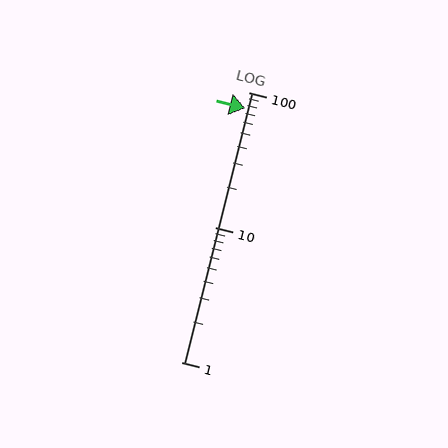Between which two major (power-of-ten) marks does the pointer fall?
The pointer is between 10 and 100.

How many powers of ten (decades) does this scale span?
The scale spans 2 decades, from 1 to 100.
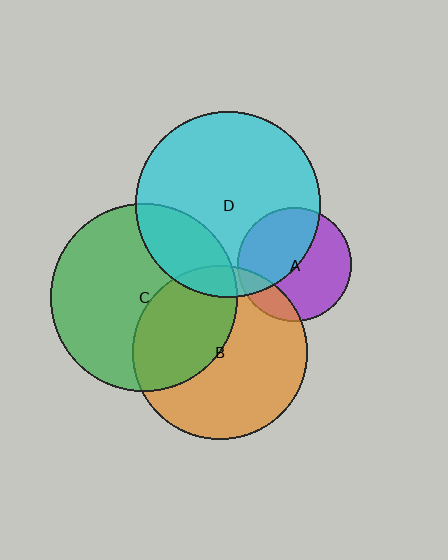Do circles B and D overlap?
Yes.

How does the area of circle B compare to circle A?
Approximately 2.3 times.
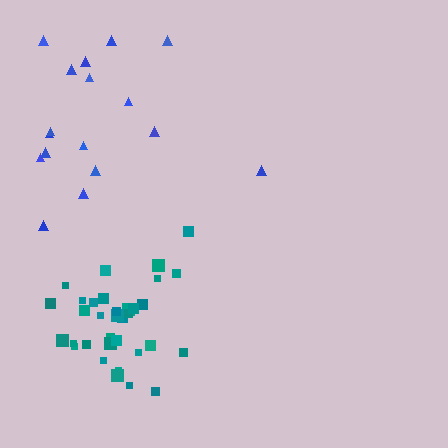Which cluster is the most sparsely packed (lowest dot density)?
Blue.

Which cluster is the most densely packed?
Teal.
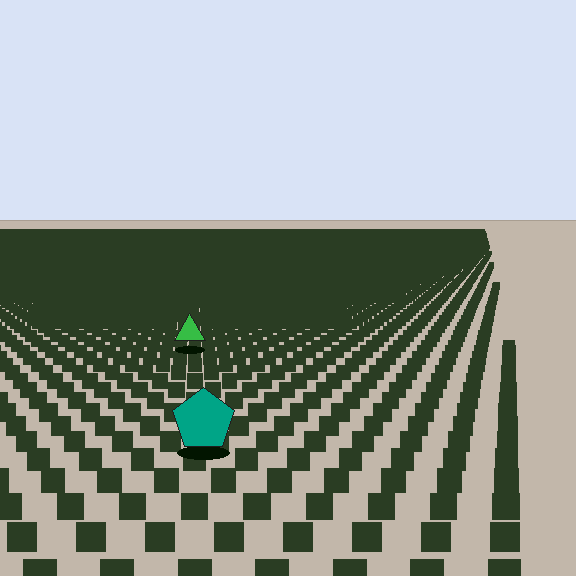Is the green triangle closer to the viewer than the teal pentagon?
No. The teal pentagon is closer — you can tell from the texture gradient: the ground texture is coarser near it.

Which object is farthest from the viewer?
The green triangle is farthest from the viewer. It appears smaller and the ground texture around it is denser.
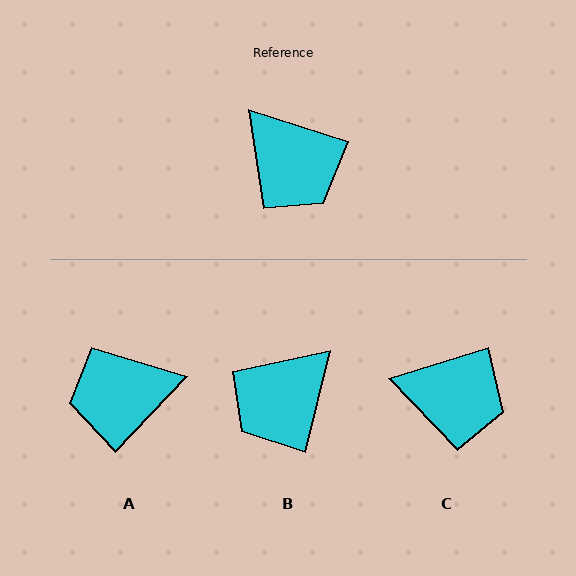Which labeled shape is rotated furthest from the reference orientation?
A, about 116 degrees away.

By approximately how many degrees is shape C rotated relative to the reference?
Approximately 35 degrees counter-clockwise.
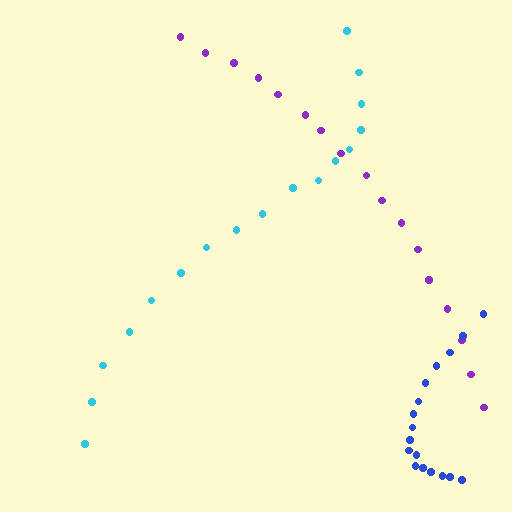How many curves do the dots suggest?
There are 3 distinct paths.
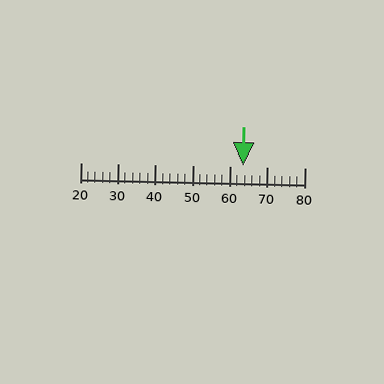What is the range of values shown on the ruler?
The ruler shows values from 20 to 80.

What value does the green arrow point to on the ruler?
The green arrow points to approximately 64.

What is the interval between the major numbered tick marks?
The major tick marks are spaced 10 units apart.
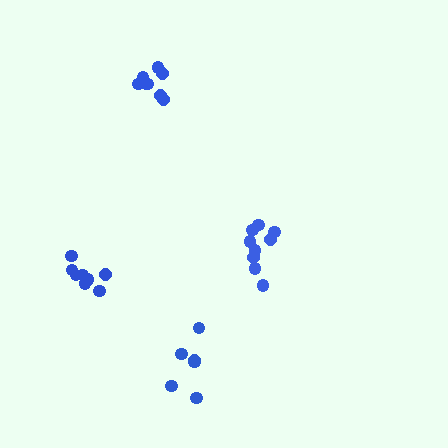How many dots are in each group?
Group 1: 8 dots, Group 2: 9 dots, Group 3: 9 dots, Group 4: 6 dots (32 total).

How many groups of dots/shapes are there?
There are 4 groups.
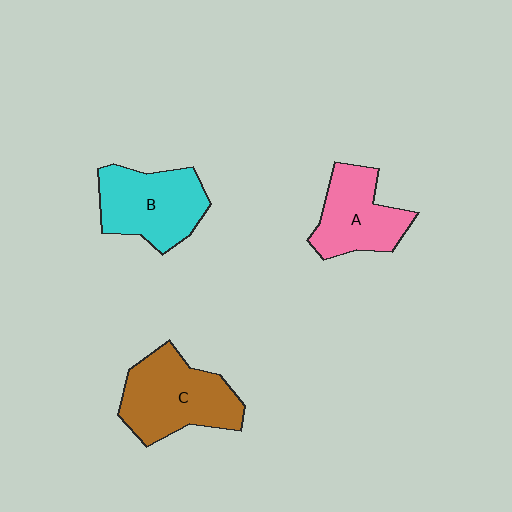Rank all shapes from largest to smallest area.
━━━━━━
* **PROMPT**
Copy all the entries word for word. Omit any pictures.

* **SOLUTION TO THE PROBLEM**
Between which two major (power-of-ten) marks does the pointer fall?
The pointer is between 10 and 100.

How many powers of ten (decades) does this scale span?
The scale spans 2 decades, from 1 to 100.
Do circles B and D overlap?
Yes.

How does the area of circle B compare to circle A?
Approximately 2.3 times.
Which cluster is the most sparsely packed (lowest dot density)?
Blue.

Which cluster is the most densely packed?
Teal.
Is the green triangle closer to the viewer than the teal pentagon?
No. The teal pentagon is closer — you can tell from the texture gradient: the ground texture is coarser near it.

Which object is farthest from the viewer?
The green triangle is farthest from the viewer. It appears smaller and the ground texture around it is denser.
Which labeled shape is rotated furthest from the reference orientation?
A, about 116 degrees away.

By approximately how many degrees is shape C rotated relative to the reference?
Approximately 35 degrees counter-clockwise.
How many curves do the dots suggest?
There are 3 distinct paths.
What is the range of values shown on the ruler?
The ruler shows values from 20 to 80.

What value does the green arrow point to on the ruler?
The green arrow points to approximately 64.

What is the interval between the major numbered tick marks?
The major tick marks are spaced 10 units apart.
How many dots are in each group?
Group 1: 8 dots, Group 2: 9 dots, Group 3: 9 dots, Group 4: 6 dots (32 total).

How many groups of dots/shapes are there?
There are 4 groups.
Rank all shapes from largest to smallest area.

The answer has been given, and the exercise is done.